Exercise requirements →
Copy out, character for character, the stretch of the records from the line containing "E2/q G2/q B2/q" through the end of the records.

Saved data entries
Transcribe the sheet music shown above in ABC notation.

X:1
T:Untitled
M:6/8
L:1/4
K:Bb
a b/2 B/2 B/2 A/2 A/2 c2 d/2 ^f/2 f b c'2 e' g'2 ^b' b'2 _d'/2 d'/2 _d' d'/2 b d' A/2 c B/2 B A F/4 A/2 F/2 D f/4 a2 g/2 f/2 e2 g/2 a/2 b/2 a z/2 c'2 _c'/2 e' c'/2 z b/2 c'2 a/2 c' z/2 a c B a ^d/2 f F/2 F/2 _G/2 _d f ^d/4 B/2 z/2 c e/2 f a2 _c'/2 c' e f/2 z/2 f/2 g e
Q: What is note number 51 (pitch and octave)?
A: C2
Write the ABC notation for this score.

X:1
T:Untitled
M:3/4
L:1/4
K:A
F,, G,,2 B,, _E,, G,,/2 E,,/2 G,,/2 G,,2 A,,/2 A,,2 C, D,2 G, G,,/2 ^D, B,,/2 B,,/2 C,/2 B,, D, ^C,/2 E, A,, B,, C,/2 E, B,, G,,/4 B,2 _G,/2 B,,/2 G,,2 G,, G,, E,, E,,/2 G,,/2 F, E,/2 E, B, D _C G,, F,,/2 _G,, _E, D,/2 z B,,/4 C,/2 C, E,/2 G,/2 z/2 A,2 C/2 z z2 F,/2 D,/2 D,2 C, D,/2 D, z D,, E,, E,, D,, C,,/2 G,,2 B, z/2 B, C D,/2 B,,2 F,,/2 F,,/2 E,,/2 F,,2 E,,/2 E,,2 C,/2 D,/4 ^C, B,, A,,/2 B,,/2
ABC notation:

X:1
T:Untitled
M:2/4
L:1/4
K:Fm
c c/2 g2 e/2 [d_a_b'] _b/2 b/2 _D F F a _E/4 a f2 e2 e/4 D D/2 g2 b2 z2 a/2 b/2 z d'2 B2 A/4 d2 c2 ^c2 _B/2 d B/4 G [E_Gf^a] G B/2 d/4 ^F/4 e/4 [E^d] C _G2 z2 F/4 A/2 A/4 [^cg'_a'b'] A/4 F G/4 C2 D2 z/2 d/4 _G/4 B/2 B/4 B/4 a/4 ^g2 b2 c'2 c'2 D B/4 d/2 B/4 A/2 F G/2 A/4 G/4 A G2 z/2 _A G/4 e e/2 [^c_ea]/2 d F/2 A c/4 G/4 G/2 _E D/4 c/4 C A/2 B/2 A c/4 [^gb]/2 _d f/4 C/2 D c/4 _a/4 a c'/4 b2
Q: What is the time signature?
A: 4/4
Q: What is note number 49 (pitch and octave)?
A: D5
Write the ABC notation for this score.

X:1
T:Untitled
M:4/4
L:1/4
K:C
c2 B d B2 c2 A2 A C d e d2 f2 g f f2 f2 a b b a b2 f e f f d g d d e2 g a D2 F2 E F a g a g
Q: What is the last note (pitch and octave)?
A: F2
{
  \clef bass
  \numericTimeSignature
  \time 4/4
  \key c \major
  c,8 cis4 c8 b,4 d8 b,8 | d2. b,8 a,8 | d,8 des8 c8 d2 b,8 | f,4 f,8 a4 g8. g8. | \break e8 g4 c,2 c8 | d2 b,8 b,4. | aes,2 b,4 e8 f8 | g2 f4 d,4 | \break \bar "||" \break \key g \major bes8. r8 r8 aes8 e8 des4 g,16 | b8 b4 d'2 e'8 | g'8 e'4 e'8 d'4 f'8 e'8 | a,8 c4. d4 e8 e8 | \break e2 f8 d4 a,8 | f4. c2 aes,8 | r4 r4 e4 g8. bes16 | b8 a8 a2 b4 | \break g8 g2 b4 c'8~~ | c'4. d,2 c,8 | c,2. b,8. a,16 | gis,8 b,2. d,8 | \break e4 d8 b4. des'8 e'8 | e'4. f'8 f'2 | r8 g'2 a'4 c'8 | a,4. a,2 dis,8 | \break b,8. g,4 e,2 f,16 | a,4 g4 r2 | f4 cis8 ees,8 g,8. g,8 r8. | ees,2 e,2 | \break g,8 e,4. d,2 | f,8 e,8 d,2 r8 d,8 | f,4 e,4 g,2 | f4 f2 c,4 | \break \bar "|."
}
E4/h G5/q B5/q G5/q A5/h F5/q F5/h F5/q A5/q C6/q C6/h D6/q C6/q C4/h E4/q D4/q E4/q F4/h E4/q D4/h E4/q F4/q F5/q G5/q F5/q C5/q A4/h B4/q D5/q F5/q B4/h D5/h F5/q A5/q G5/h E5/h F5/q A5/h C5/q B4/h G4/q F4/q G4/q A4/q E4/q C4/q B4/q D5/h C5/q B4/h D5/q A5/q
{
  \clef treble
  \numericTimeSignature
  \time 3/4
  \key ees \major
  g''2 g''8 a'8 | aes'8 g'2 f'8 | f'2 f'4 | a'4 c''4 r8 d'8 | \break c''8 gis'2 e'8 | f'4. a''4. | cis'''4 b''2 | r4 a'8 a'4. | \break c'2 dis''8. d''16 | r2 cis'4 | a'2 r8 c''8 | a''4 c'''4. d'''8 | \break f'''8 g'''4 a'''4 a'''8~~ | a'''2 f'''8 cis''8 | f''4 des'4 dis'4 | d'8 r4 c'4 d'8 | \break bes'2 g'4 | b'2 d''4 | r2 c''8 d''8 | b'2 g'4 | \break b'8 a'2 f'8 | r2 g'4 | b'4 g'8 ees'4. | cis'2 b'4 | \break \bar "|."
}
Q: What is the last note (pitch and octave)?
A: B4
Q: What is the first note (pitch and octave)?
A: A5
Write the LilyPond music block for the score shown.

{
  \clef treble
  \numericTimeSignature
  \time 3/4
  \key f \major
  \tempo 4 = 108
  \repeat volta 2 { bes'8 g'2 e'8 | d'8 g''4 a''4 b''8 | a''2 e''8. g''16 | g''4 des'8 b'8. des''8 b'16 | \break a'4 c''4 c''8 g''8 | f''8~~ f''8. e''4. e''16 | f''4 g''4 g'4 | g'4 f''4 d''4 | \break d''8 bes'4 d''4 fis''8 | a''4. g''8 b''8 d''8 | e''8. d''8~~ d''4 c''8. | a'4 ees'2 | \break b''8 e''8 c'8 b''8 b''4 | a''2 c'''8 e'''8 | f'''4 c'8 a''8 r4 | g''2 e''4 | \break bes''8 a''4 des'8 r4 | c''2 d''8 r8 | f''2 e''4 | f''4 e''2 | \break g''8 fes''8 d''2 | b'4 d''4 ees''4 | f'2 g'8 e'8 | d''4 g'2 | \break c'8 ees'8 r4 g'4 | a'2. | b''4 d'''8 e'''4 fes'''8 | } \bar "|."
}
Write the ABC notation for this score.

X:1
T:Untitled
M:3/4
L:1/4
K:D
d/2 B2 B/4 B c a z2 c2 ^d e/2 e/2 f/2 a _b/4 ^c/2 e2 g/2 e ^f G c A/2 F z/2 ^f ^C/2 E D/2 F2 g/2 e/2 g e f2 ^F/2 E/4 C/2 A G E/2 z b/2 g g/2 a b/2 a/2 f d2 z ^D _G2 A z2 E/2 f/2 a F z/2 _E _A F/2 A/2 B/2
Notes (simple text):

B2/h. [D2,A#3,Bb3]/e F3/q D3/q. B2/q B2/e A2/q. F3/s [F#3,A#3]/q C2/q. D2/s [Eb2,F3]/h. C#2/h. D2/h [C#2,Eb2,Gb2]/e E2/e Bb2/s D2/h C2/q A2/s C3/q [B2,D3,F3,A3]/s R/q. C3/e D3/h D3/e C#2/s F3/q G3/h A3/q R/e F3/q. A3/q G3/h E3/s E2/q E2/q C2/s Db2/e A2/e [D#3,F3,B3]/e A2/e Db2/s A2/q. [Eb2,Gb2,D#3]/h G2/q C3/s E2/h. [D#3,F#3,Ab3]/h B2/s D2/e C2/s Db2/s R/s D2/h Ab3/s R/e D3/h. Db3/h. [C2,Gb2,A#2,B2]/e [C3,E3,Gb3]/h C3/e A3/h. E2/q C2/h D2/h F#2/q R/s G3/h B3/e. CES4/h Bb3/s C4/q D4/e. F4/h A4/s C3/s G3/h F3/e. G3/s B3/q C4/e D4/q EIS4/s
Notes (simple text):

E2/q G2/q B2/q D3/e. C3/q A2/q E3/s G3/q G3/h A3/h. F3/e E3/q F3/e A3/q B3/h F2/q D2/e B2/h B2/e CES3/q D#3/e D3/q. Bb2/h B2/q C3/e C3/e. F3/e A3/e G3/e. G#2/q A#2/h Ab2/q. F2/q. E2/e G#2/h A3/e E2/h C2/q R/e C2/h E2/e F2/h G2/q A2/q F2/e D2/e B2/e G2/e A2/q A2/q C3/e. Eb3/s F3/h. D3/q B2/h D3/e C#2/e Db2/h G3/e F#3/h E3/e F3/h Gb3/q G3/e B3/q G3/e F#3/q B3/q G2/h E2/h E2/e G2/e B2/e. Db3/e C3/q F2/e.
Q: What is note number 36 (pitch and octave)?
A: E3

Worked answer →
E2/q G2/q B2/q D3/e. C3/q A2/q E3/s G3/q G3/h A3/h. F3/e E3/q F3/e A3/q B3/h F2/q D2/e B2/h B2/e CES3/q D#3/e D3/q. Bb2/h B2/q C3/e C3/e. F3/e A3/e G3/e. G#2/q A#2/h Ab2/q. F2/q. E2/e G#2/h A3/e E2/h C2/q R/e C2/h E2/e F2/h G2/q A2/q F2/e D2/e B2/e G2/e A2/q A2/q C3/e. Eb3/s F3/h. D3/q B2/h D3/e C#2/e Db2/h G3/e F#3/h E3/e F3/h Gb3/q G3/e B3/q G3/e F#3/q B3/q G2/h E2/h E2/e G2/e B2/e. Db3/e C3/q F2/e.
Q: What is note number 36 (pitch and octave)?
A: E3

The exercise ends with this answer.